*** Records supplied

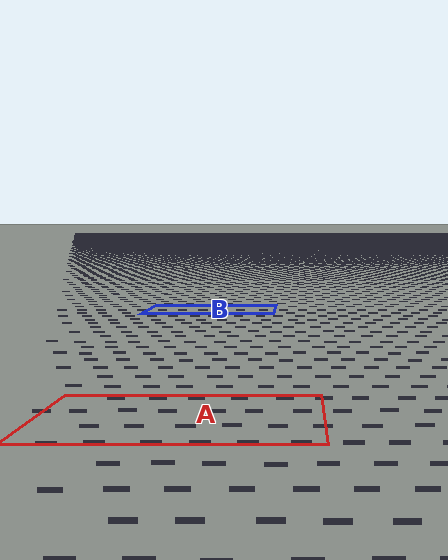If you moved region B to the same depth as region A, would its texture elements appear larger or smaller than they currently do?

******
*** Records supplied

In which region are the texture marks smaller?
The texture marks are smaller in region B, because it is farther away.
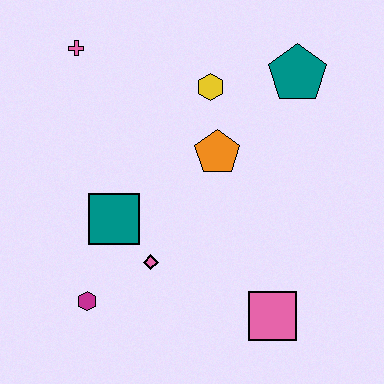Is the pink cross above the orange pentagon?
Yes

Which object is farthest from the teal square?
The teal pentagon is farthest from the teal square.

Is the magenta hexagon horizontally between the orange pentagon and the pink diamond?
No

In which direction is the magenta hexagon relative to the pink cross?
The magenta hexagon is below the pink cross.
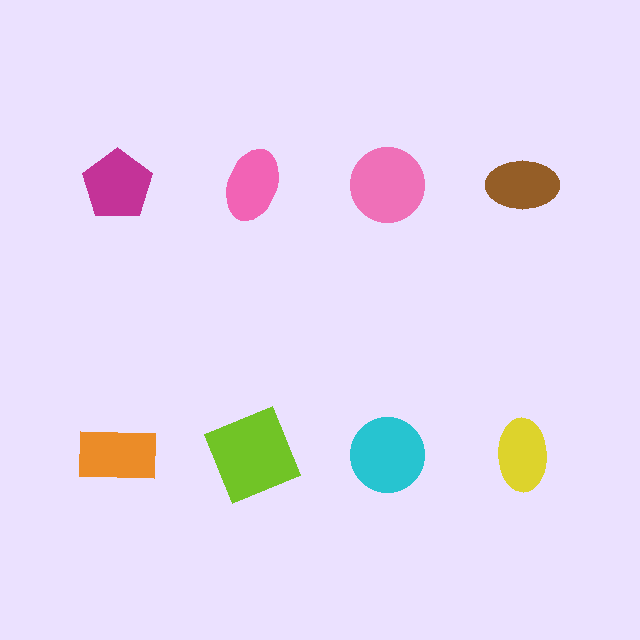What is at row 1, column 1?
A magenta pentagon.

******
*** Records supplied

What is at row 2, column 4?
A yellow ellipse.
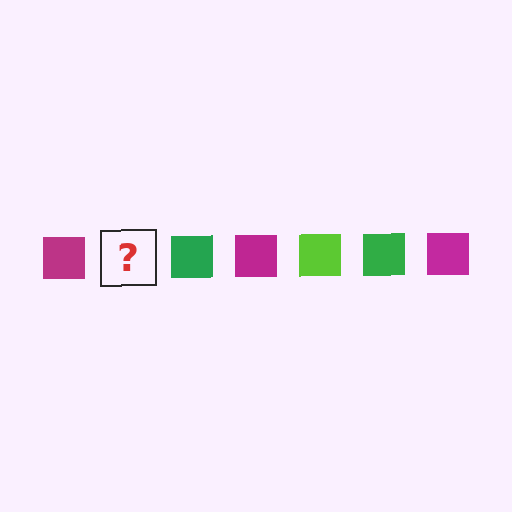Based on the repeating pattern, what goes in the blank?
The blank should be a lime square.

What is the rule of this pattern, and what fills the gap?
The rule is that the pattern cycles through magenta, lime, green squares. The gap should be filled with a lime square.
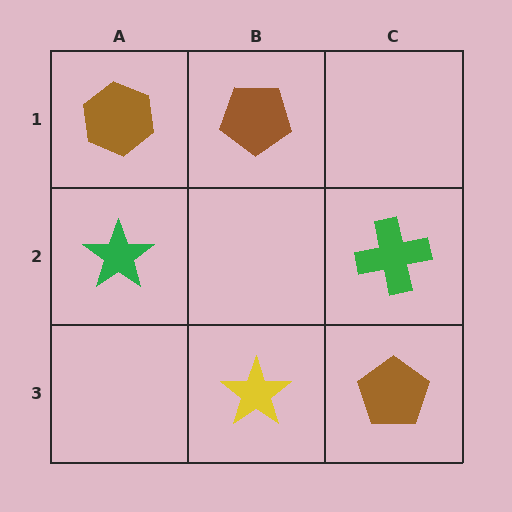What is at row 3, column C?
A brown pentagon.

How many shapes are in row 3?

******

# Exercise prompt:
Above are the records. Print exactly the lines from the one containing "Based on the" to the one containing "How many shapes are in row 3?", both included, and nothing else; pictures are excluded.

# Final answer:
Based on the repeating pattern, what goes in the blank?
The blank should be a lime square.

What is the rule of this pattern, and what fills the gap?
The rule is that the pattern cycles through magenta, lime, green squares. The gap should be filled with a lime square.
What is at row 3, column C?
A brown pentagon.

How many shapes are in row 3?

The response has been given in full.